Questions regarding geometric shapes
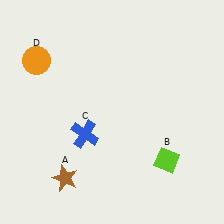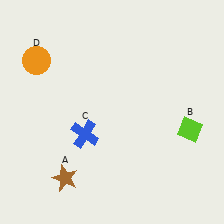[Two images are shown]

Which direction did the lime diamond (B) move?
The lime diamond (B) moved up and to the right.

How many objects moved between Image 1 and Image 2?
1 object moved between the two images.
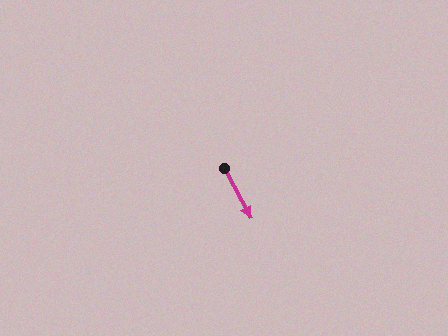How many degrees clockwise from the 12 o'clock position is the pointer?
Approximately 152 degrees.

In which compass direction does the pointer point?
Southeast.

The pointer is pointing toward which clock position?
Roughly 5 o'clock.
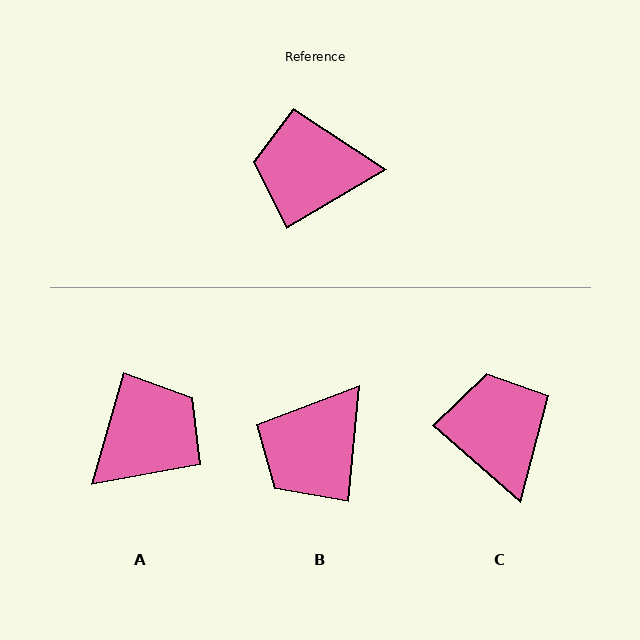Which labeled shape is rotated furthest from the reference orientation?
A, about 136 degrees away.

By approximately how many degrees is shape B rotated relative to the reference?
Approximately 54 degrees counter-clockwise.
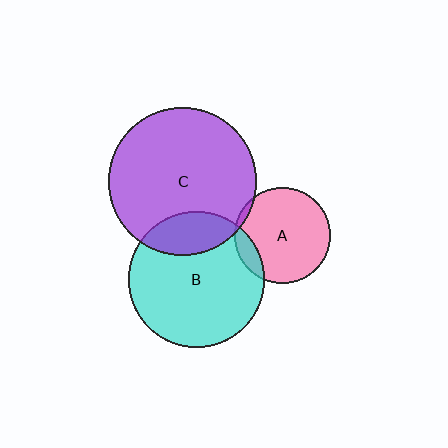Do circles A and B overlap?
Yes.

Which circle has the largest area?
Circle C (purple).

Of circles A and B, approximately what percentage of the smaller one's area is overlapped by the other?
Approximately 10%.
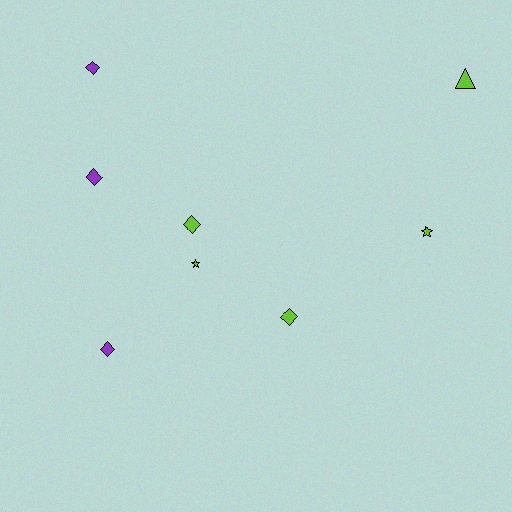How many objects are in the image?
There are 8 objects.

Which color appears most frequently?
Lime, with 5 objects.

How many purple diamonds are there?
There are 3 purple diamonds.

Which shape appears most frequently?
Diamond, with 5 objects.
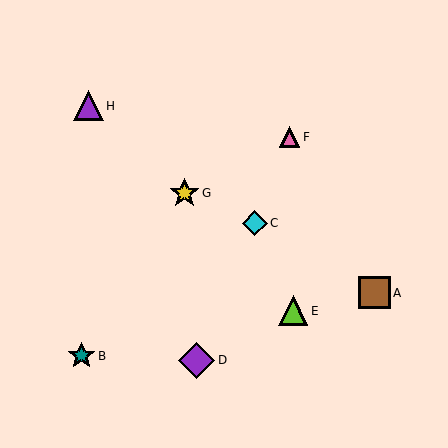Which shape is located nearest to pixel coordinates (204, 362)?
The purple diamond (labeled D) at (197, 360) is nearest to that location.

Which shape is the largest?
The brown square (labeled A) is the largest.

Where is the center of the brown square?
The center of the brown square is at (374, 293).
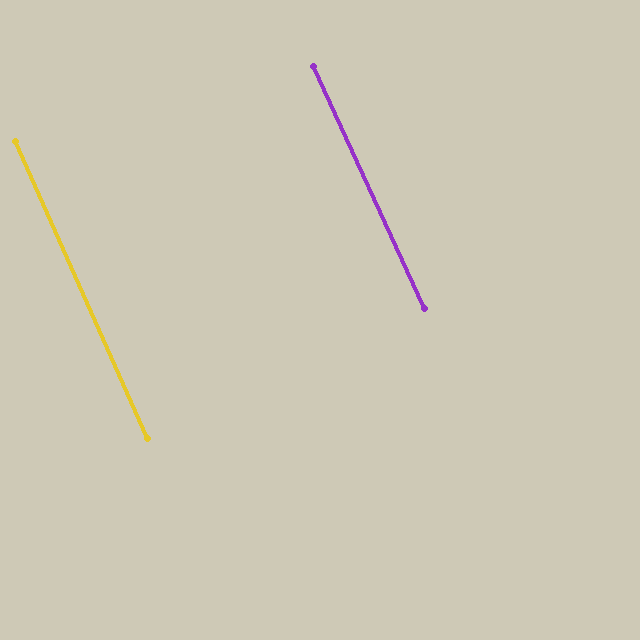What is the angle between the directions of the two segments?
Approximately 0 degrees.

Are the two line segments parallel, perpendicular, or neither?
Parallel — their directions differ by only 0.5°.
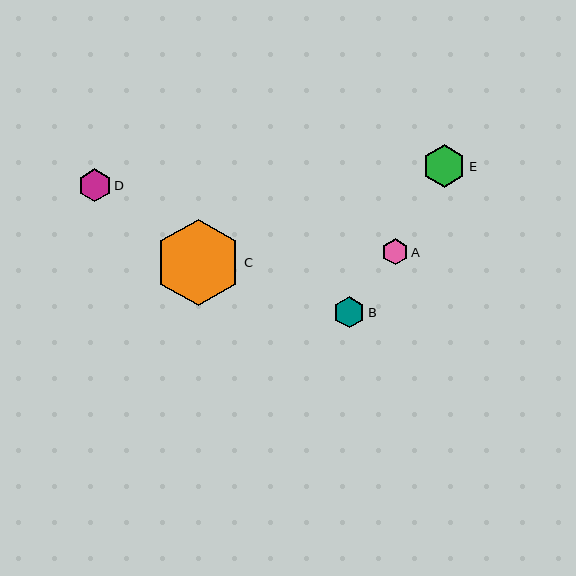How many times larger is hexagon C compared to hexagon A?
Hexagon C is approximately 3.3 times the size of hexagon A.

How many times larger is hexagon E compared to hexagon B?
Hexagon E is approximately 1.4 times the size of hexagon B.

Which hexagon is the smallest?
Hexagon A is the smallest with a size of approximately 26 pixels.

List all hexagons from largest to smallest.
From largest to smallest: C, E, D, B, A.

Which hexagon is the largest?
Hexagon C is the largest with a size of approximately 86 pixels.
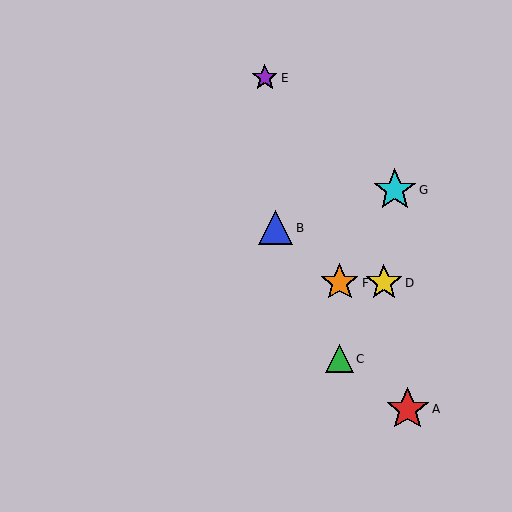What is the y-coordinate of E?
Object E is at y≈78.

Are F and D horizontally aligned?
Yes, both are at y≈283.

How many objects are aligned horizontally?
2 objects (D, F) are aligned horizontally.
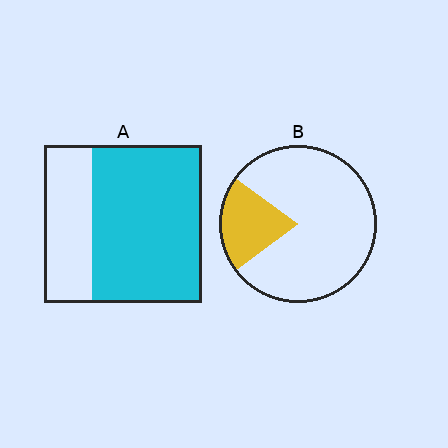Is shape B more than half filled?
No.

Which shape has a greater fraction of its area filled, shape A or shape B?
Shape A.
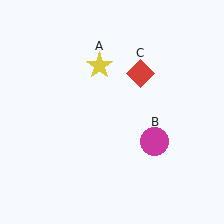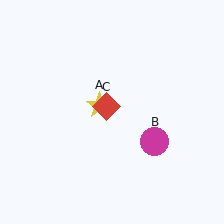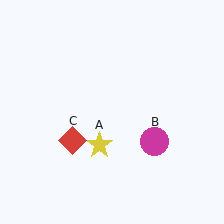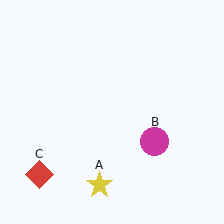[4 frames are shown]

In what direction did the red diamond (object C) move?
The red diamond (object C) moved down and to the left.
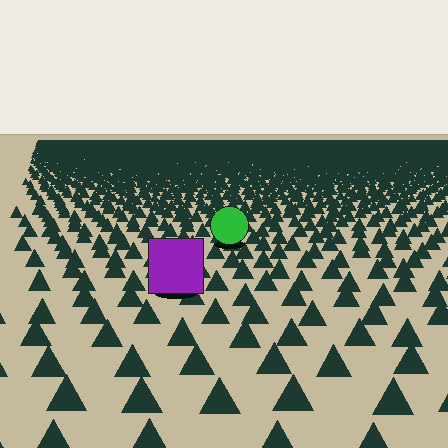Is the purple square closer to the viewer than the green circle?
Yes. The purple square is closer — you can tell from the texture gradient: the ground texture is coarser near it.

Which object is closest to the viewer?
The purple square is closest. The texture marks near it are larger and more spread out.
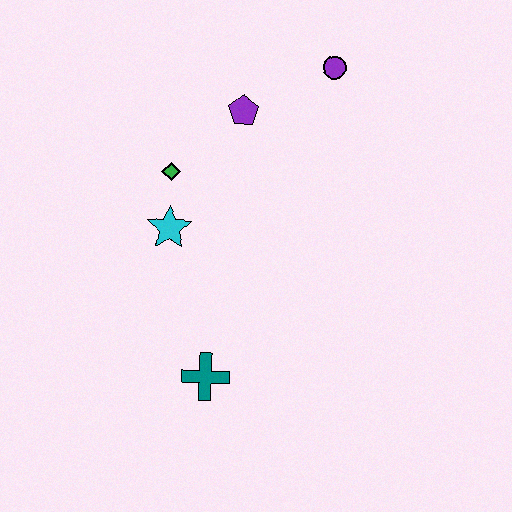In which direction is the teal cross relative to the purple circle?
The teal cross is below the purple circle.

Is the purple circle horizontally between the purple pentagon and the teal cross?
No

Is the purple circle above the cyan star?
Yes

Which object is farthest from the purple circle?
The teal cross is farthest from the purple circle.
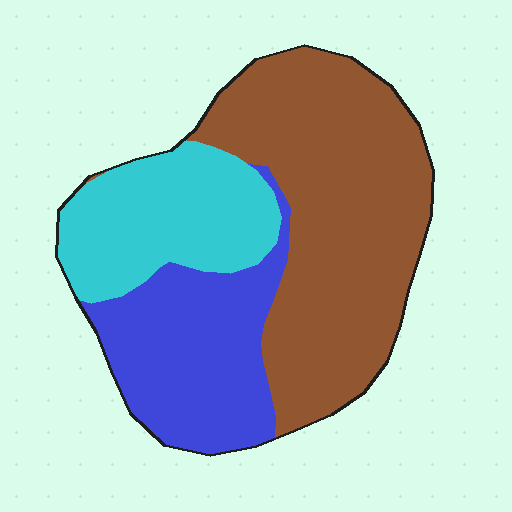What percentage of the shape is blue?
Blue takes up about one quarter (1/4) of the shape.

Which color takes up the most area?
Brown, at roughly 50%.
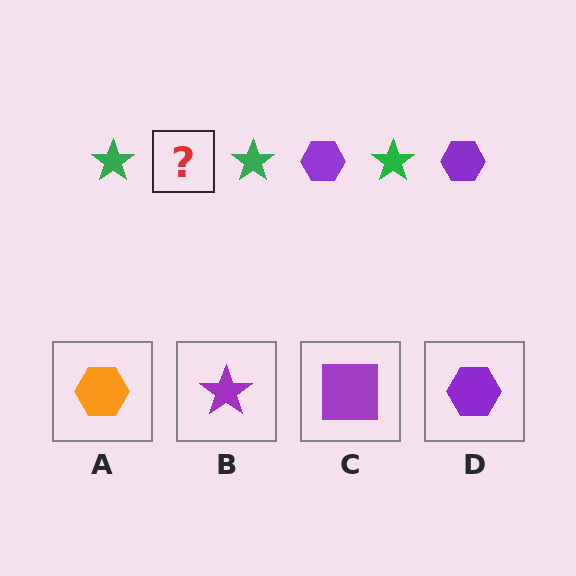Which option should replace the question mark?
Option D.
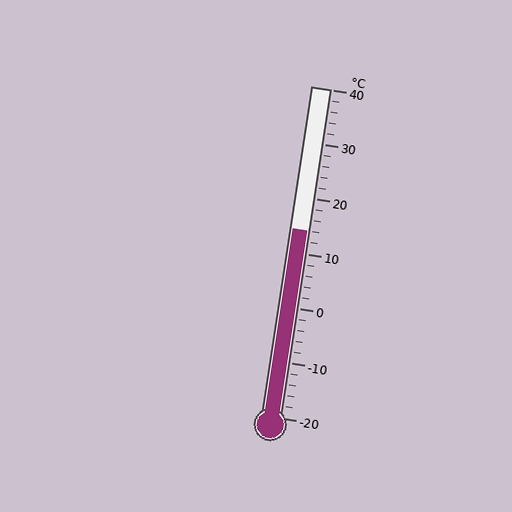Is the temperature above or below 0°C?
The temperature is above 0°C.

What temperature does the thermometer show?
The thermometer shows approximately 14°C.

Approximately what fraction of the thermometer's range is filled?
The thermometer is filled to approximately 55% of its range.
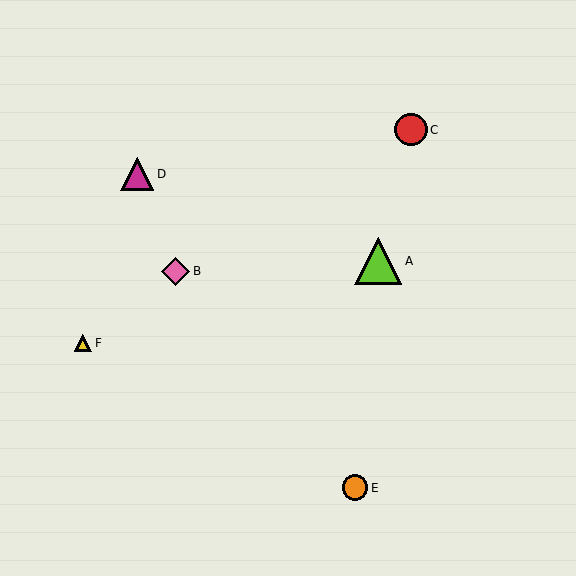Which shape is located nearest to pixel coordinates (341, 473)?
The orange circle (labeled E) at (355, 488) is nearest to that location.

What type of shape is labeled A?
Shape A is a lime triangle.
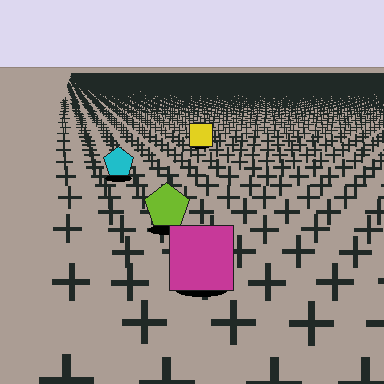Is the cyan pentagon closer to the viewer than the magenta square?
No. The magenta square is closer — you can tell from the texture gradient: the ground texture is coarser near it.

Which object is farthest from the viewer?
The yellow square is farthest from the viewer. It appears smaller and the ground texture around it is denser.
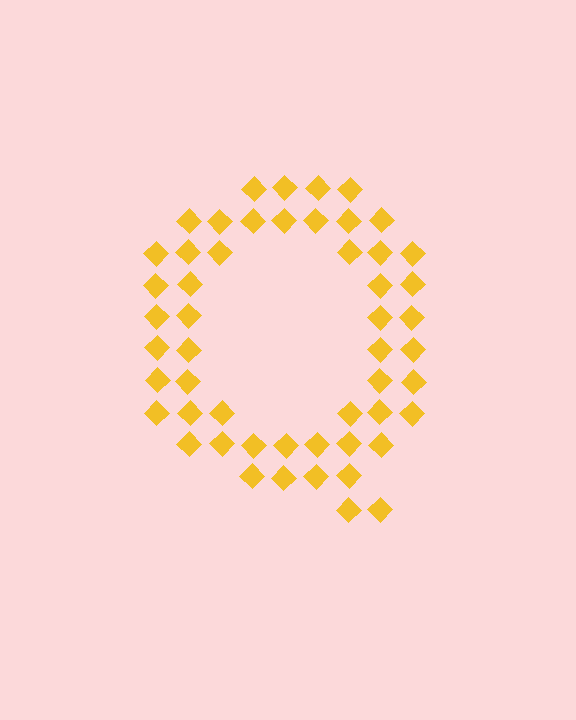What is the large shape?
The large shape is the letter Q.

Goal » Leave the pictures out, and please copy only the lines from the one with "What percentage of the shape is blue?" through the end of the listing.

Correct result »
What percentage of the shape is blue?
Blue takes up about one quarter (1/4) of the shape.

Which color takes up the most area?
Brown, at roughly 50%.
Which option should replace the question mark?
Option D.
Is the temperature above or below 0°C?
The temperature is above 0°C.

What temperature does the thermometer show?
The thermometer shows approximately 14°C.

Approximately what fraction of the thermometer's range is filled?
The thermometer is filled to approximately 55% of its range.
Which shape is located nearest to pixel coordinates (341, 473)?
The orange circle (labeled E) at (355, 488) is nearest to that location.

What type of shape is labeled A?
Shape A is a lime triangle.
Is the cyan pentagon closer to the viewer than the magenta square?
No. The magenta square is closer — you can tell from the texture gradient: the ground texture is coarser near it.

Which object is farthest from the viewer?
The yellow square is farthest from the viewer. It appears smaller and the ground texture around it is denser.
What is the large shape?
The large shape is the letter Q.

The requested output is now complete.